### Raw data
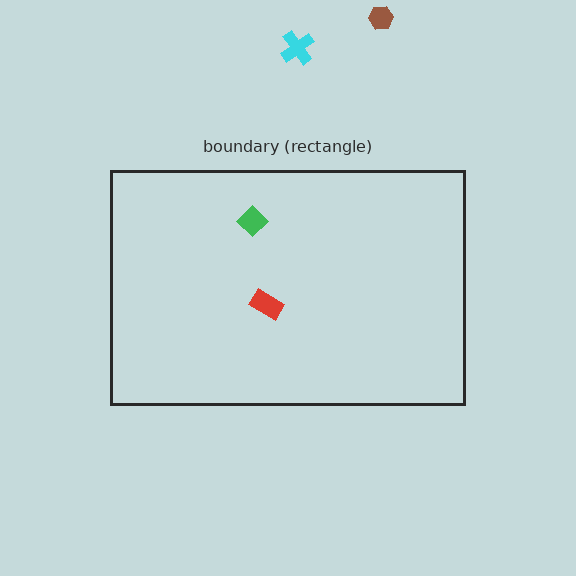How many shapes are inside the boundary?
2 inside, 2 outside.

* * *

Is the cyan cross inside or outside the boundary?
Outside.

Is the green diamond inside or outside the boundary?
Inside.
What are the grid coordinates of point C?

### Stated exercise
Look above for the line containing "Is the green". Output from there through the line containing "What are the grid coordinates of point C?", exactly and inclusively.

### Answer to this task
Is the green diamond inside or outside the boundary?
Inside.
What are the grid coordinates of point C?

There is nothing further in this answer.